[Data records]
§

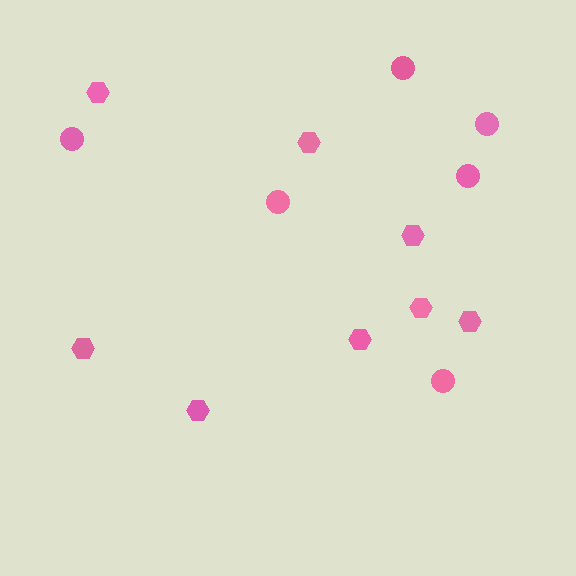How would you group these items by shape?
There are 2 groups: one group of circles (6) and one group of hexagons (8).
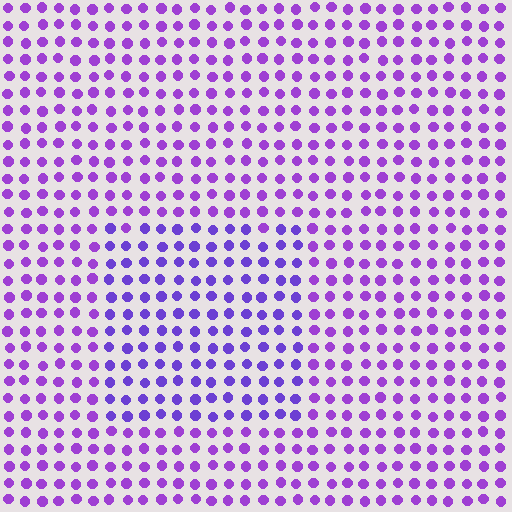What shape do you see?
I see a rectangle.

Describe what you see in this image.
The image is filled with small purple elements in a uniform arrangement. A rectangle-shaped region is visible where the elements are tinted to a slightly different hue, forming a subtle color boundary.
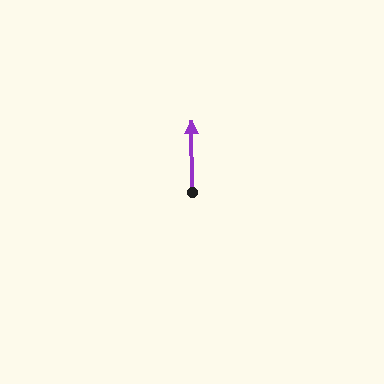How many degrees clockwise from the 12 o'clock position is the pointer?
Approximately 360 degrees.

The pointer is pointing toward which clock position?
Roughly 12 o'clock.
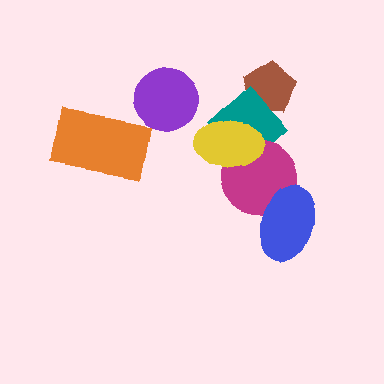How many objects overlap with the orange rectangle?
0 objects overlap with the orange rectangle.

§

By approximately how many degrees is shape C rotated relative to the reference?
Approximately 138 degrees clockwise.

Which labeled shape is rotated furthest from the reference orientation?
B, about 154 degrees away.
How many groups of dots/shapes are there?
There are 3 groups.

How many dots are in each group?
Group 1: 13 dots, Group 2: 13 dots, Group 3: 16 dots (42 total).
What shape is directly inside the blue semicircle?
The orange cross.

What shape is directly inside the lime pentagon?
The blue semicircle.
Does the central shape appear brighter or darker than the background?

§

_What needs to be done_
Repeat word for word the lines from the line containing "What shape is directly inside the blue" to the line containing "Does the central", both lines included; nothing else should appear.

_Written response_
What shape is directly inside the blue semicircle?
The orange cross.

What shape is directly inside the lime pentagon?
The blue semicircle.
Does the central shape appear brighter or darker than the background?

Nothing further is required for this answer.